» **Data extract**:
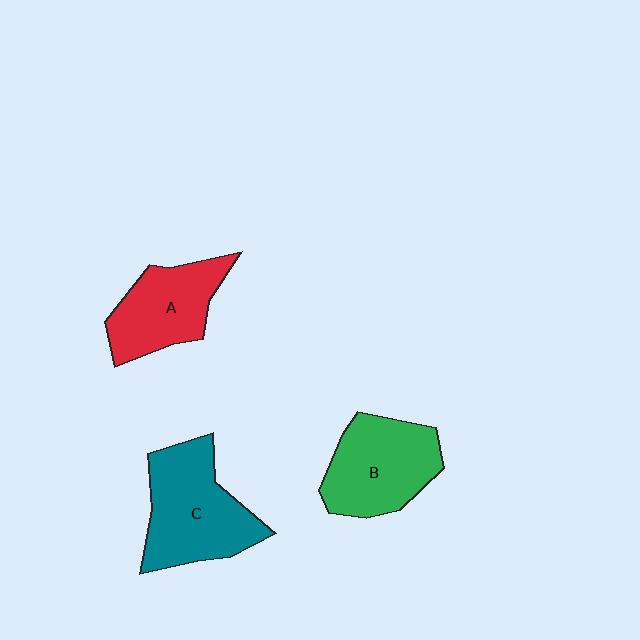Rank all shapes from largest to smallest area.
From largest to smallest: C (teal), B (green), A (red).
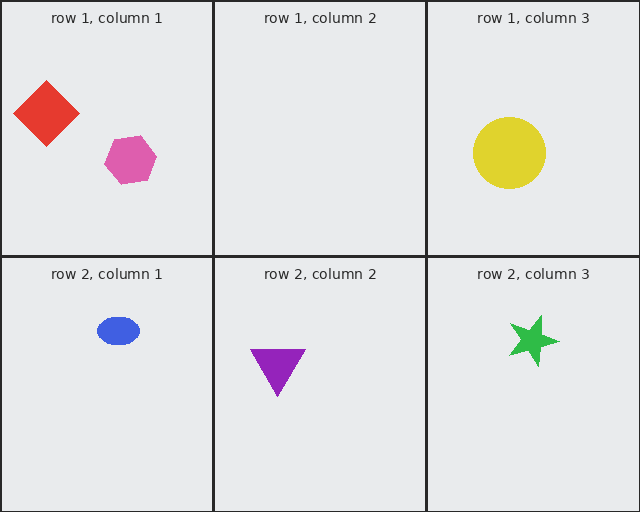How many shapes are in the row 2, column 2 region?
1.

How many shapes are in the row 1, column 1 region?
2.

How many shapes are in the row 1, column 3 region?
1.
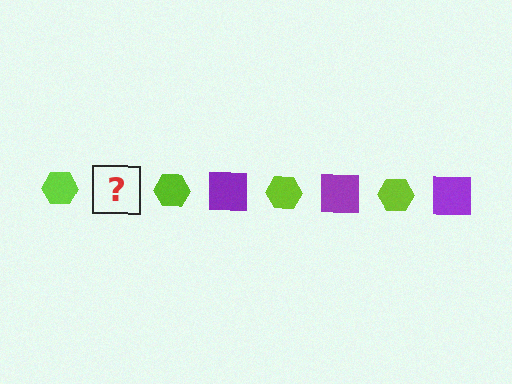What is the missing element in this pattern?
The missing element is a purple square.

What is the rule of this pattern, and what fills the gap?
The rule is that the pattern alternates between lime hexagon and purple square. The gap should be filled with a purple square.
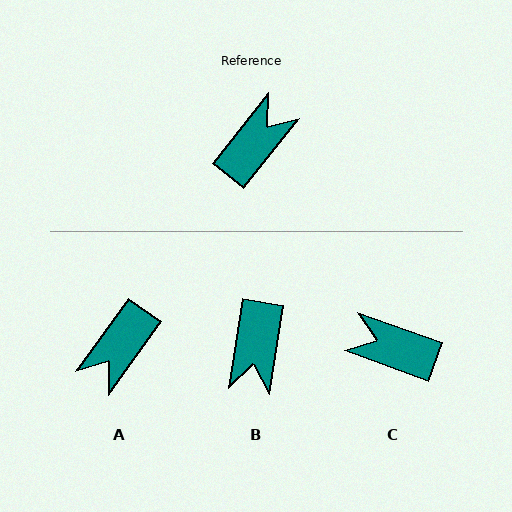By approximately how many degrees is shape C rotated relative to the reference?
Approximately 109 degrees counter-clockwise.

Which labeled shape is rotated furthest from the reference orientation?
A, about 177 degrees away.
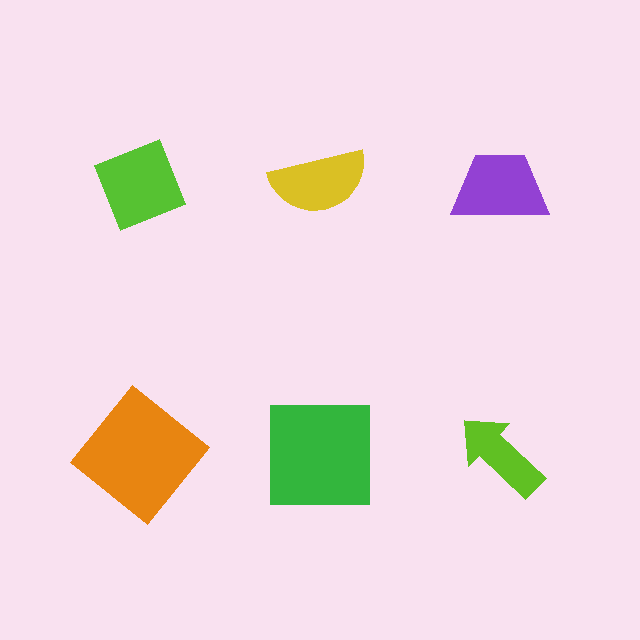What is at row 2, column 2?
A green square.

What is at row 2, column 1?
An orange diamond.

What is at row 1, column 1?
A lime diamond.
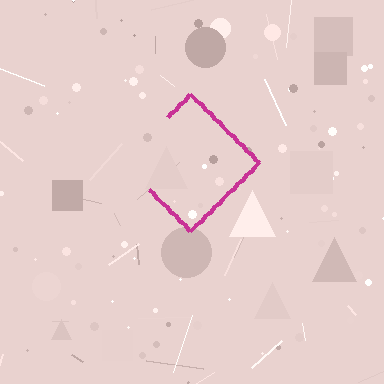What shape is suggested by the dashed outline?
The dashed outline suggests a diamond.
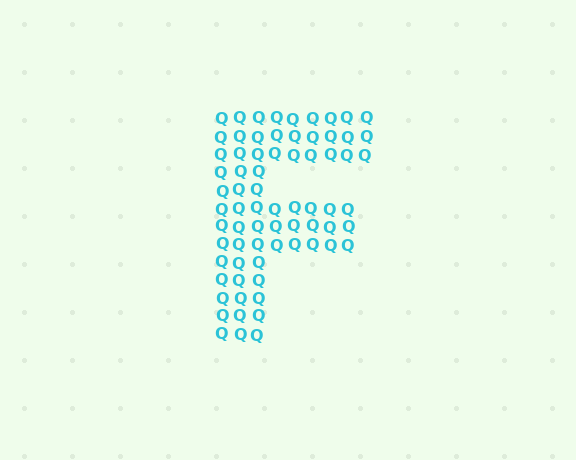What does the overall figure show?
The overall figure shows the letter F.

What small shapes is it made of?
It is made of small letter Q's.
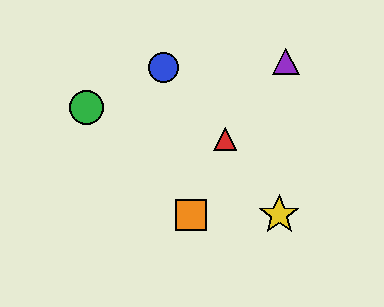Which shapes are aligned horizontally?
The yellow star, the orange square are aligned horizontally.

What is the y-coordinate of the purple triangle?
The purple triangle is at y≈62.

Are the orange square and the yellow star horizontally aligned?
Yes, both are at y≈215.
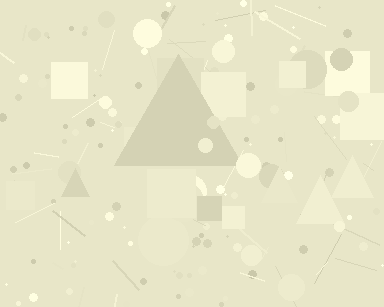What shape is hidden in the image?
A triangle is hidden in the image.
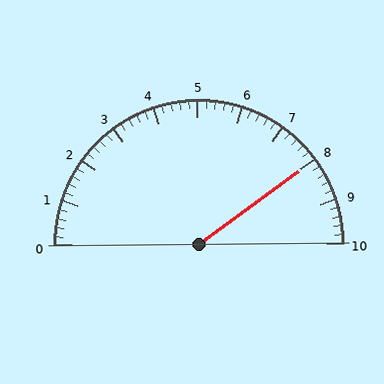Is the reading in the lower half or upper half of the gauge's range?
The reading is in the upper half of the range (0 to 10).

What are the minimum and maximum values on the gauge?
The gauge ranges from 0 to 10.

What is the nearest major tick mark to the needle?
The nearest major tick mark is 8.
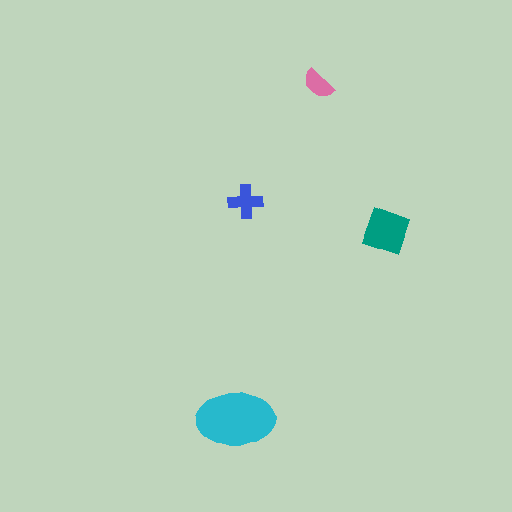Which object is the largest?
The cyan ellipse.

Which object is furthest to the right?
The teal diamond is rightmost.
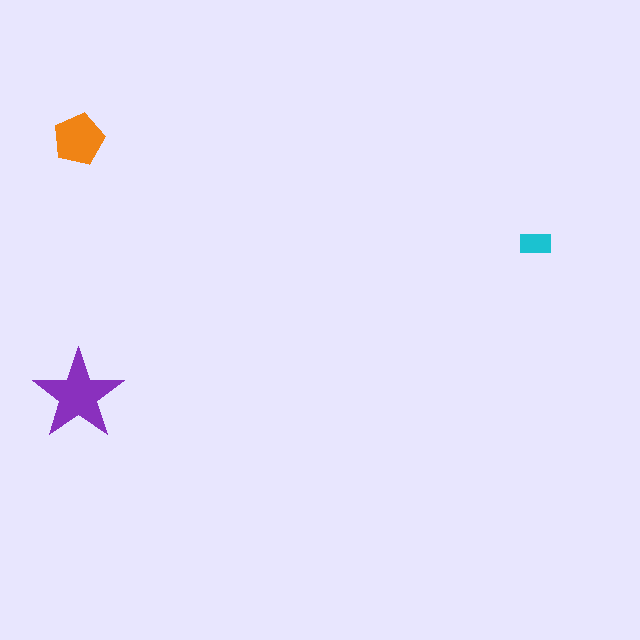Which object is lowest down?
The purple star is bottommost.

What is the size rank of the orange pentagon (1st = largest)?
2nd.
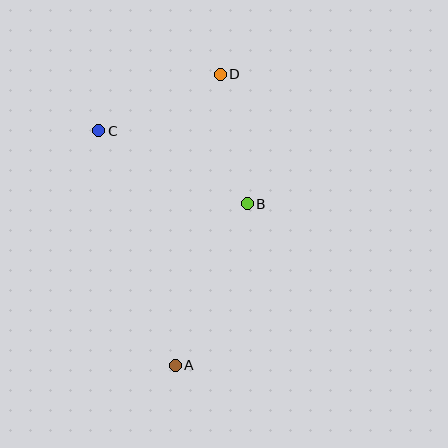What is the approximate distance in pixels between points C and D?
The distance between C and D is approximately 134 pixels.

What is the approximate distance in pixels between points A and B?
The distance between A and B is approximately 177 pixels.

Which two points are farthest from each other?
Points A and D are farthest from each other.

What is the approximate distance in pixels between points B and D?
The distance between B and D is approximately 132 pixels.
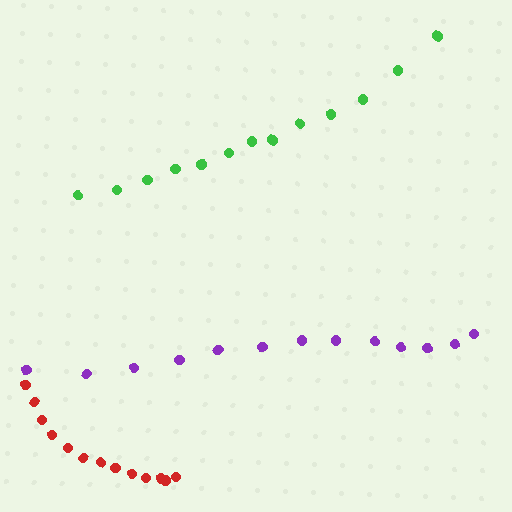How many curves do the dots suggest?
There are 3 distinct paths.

» **Objective**:
Omit the pictures and output all of the other material exactly.

» **The output**:
Rank all shapes from largest to smallest area.
From largest to smallest: C (teal), B (green), A (red).
How many shapes are in the row 2, column 2 region?
1.

How many shapes are in the row 1, column 1 region?
2.

How many shapes are in the row 1, column 3 region?
1.
What is the missing element in this pattern?
The missing element is a purple square.

What is the rule of this pattern, and what fills the gap?
The rule is that the pattern alternates between lime hexagon and purple square. The gap should be filled with a purple square.
By approximately how many degrees is shape C rotated relative to the reference?
Approximately 109 degrees counter-clockwise.

Which labeled shape is rotated furthest from the reference orientation?
A, about 177 degrees away.
What is at row 2, column 2?
A green square.

What is at row 2, column 1?
An orange diamond.

What is at row 1, column 1?
A lime diamond.
What shape is suggested by the dashed outline?
The dashed outline suggests a diamond.
What does the overall figure show?
The overall figure shows the letter F.

What small shapes is it made of?
It is made of small letter Q's.
Which shapes are aligned horizontally?
The yellow star, the orange square are aligned horizontally.

What is the y-coordinate of the purple triangle?
The purple triangle is at y≈62.

Are the orange square and the yellow star horizontally aligned?
Yes, both are at y≈215.
What shape is hidden in the image?
A triangle is hidden in the image.
Is the reading in the lower half or upper half of the gauge's range?
The reading is in the upper half of the range (0 to 10).

What are the minimum and maximum values on the gauge?
The gauge ranges from 0 to 10.

What is the nearest major tick mark to the needle?
The nearest major tick mark is 8.
Which object is the largest?
The cyan ellipse.

Which object is furthest to the right?
The teal diamond is rightmost.
Which object is lowest down?
The purple star is bottommost.

What is the size rank of the orange pentagon (1st = largest)?
2nd.
What is the approximate distance in pixels between points C and D?
The distance between C and D is approximately 134 pixels.

What is the approximate distance in pixels between points A and B?
The distance between A and B is approximately 177 pixels.

Which two points are farthest from each other?
Points A and D are farthest from each other.

What is the approximate distance in pixels between points B and D?
The distance between B and D is approximately 132 pixels.
How many curves do the dots suggest?
There are 3 distinct paths.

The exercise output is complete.